TO BE DONE: Write out the listing below exactly, and omit any images you find in it.

INFORMATION SUPPLIED:

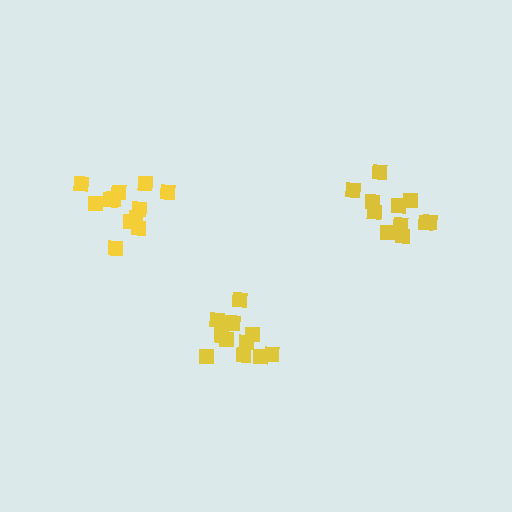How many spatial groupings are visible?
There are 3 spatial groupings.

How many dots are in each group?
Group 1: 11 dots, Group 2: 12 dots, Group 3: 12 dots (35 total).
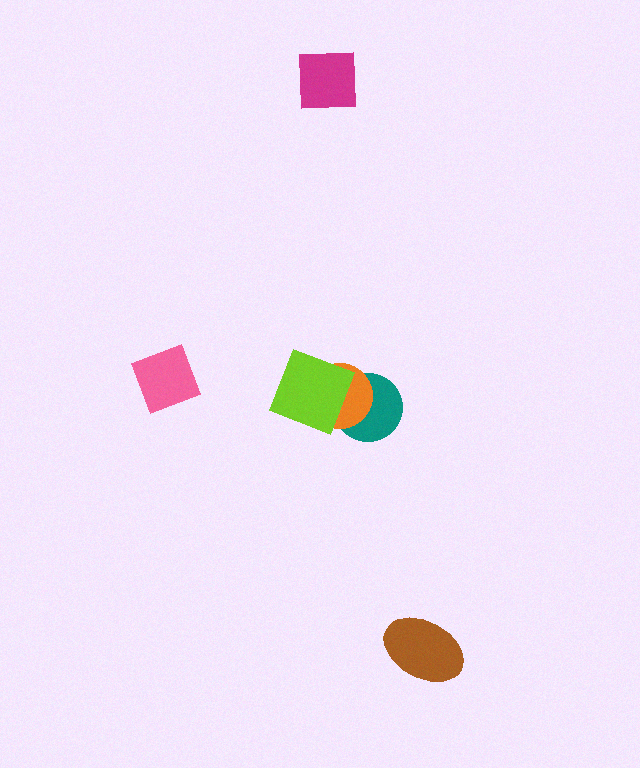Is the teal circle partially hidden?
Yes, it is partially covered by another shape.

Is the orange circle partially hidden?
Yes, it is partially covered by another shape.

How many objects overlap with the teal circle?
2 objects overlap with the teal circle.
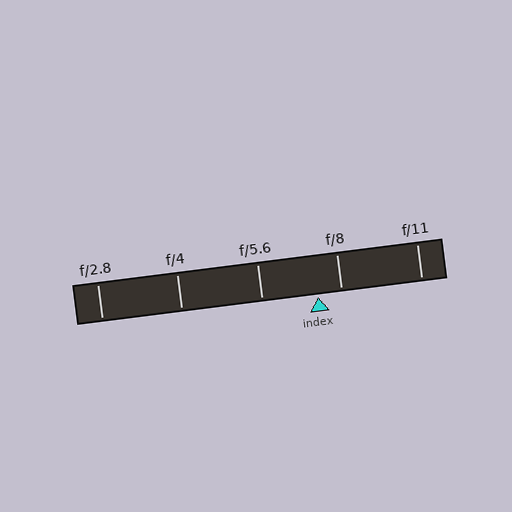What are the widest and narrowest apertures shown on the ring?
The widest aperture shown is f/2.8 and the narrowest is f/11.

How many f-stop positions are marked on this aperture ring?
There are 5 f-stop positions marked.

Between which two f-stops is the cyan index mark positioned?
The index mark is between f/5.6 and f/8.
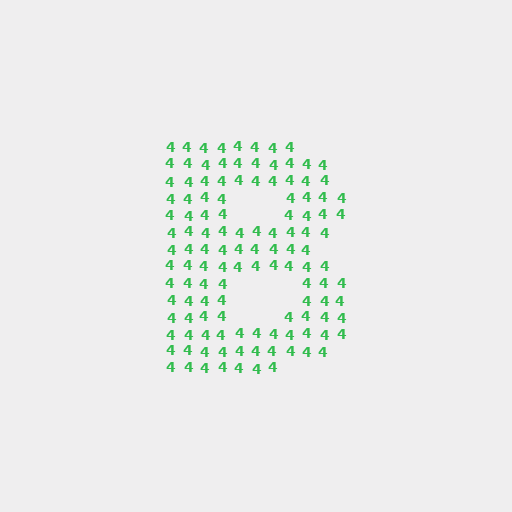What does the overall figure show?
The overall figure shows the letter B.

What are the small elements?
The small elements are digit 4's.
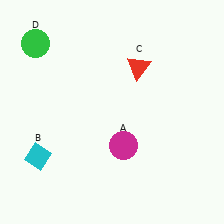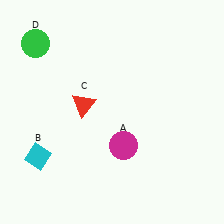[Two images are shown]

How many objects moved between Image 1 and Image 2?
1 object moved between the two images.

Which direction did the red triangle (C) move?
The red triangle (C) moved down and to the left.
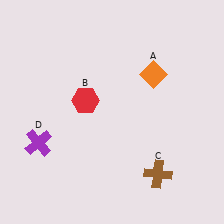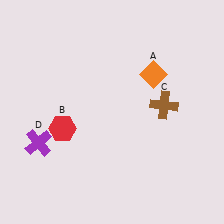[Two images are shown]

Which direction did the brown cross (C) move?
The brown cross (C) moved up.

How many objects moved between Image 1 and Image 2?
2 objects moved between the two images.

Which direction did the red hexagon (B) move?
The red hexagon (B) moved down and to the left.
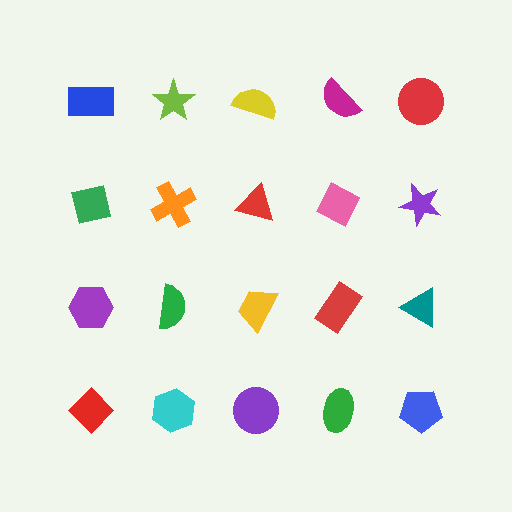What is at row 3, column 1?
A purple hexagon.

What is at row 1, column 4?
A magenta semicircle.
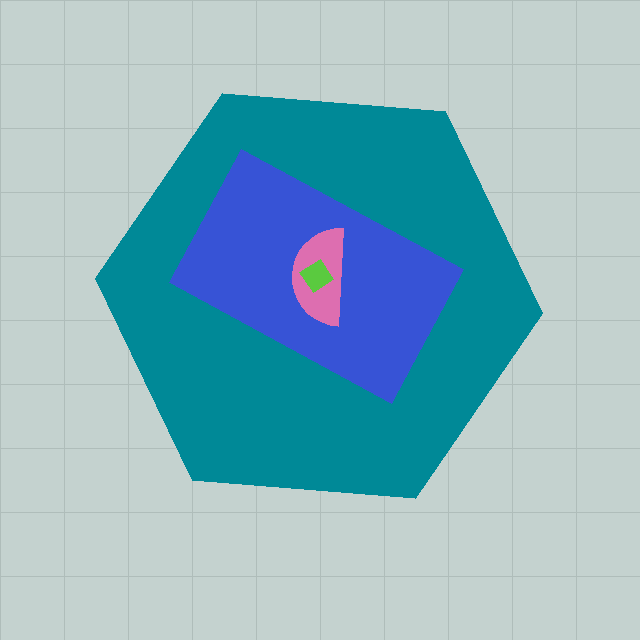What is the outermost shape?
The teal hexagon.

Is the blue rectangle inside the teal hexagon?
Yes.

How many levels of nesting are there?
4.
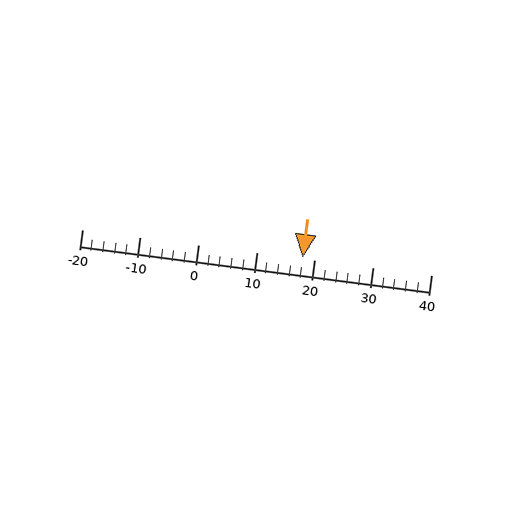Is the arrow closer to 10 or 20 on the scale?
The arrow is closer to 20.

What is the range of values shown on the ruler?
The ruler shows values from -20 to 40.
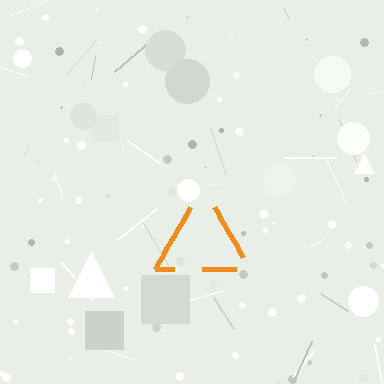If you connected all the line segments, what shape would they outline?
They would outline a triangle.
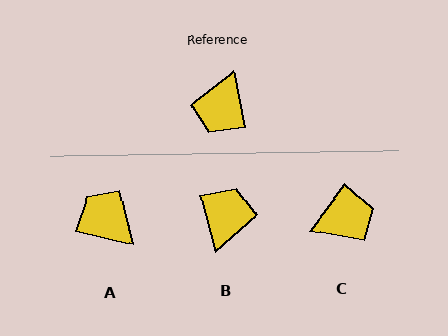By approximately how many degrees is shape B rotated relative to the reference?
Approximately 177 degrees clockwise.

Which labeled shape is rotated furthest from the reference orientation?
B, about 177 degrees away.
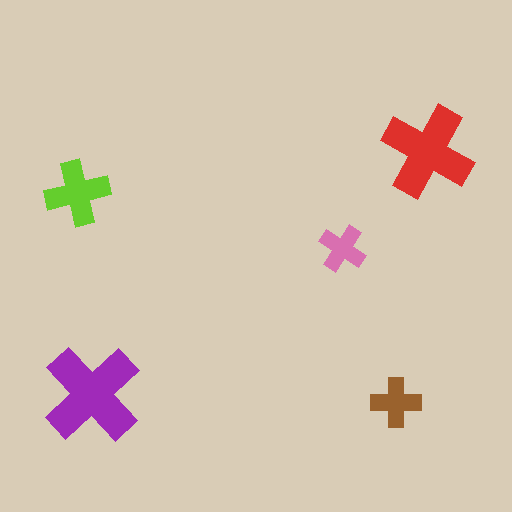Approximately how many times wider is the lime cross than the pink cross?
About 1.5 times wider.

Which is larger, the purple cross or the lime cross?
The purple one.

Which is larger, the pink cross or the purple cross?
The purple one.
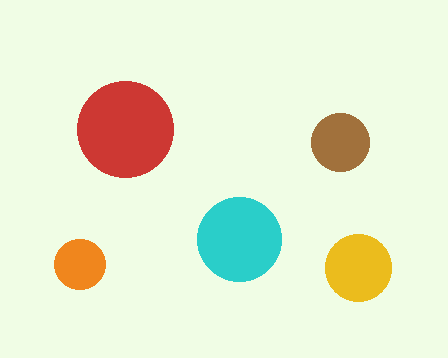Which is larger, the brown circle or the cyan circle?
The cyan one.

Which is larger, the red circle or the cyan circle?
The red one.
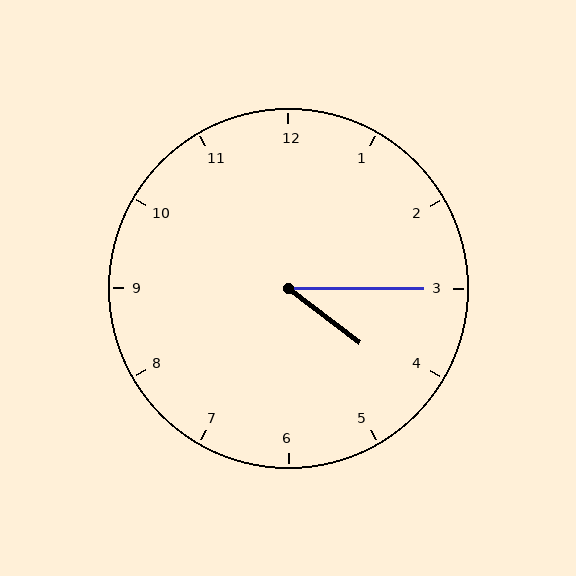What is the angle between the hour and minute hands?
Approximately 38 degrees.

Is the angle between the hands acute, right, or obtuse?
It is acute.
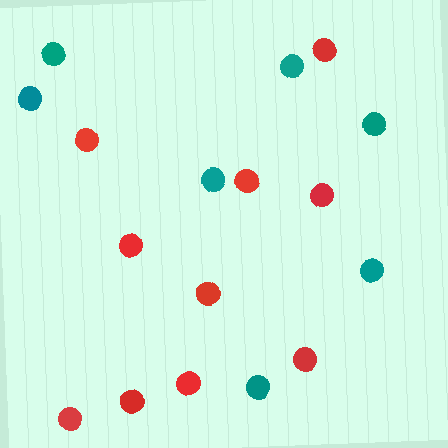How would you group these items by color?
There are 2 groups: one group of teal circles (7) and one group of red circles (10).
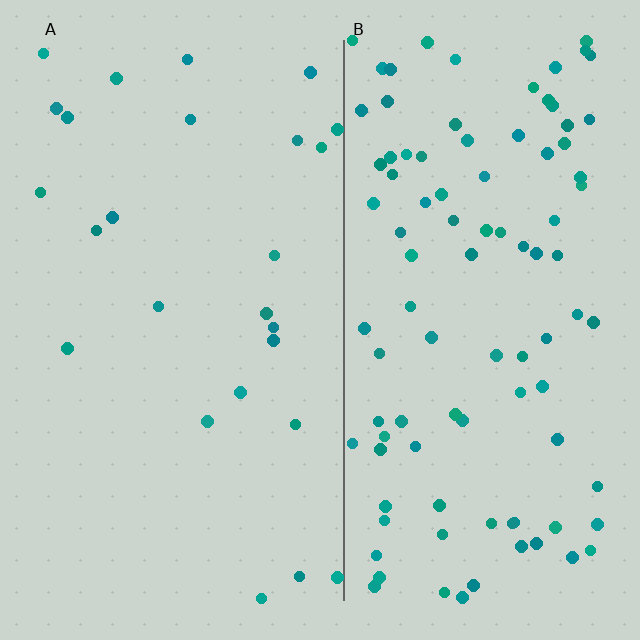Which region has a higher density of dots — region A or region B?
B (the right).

FULL OUTPUT:
How many spatial groupings are visible?
There are 3 spatial groupings.

How many dots are in each group?
Group 1: 11 dots, Group 2: 12 dots, Group 3: 12 dots (35 total).
Is the teal circle partially hidden?
Yes, it is partially covered by another shape.

Is the orange circle partially hidden?
Yes, it is partially covered by another shape.

How many objects overlap with the teal circle?
2 objects overlap with the teal circle.
What are the widest and narrowest apertures shown on the ring?
The widest aperture shown is f/2.8 and the narrowest is f/11.

How many f-stop positions are marked on this aperture ring?
There are 5 f-stop positions marked.

Between which two f-stops is the cyan index mark positioned?
The index mark is between f/5.6 and f/8.
What does the overall figure show?
The overall figure shows the letter B.

What are the small elements?
The small elements are digit 4's.
[Two images are shown]

How many objects moved between Image 1 and Image 2?
1 object moved between the two images.

Which direction did the red triangle (C) move?
The red triangle (C) moved down and to the left.
[Two images are shown]

Which direction did the brown cross (C) move?
The brown cross (C) moved up.

How many objects moved between Image 1 and Image 2?
2 objects moved between the two images.

Which direction did the red hexagon (B) move?
The red hexagon (B) moved down and to the left.
What is at row 3, column 1?
A purple hexagon.

What is at row 1, column 4?
A magenta semicircle.
What is the outermost shape?
The teal hexagon.

Is the blue rectangle inside the teal hexagon?
Yes.

How many levels of nesting are there?
4.
Is the arrow closer to 10 or 20 on the scale?
The arrow is closer to 20.

What is the range of values shown on the ruler?
The ruler shows values from -20 to 40.
If you connected all the line segments, what shape would they outline?
They would outline a triangle.
By approximately how many degrees is shape B rotated relative to the reference?
Approximately 177 degrees clockwise.

Which labeled shape is rotated furthest from the reference orientation?
B, about 177 degrees away.
Approximately how many times wider is the lime cross than the pink cross?
About 1.5 times wider.

Which is larger, the purple cross or the lime cross?
The purple one.

Which is larger, the pink cross or the purple cross?
The purple one.
Which is larger, the brown circle or the cyan circle?
The cyan one.

Which is larger, the red circle or the cyan circle?
The red one.
What is the angle between the hour and minute hands?
Approximately 38 degrees.

Is the angle between the hands acute, right, or obtuse?
It is acute.
How would you group these items by color?
There are 2 groups: one group of teal circles (7) and one group of red circles (10).
Which region has a higher density of dots — region A or region B?
B (the right).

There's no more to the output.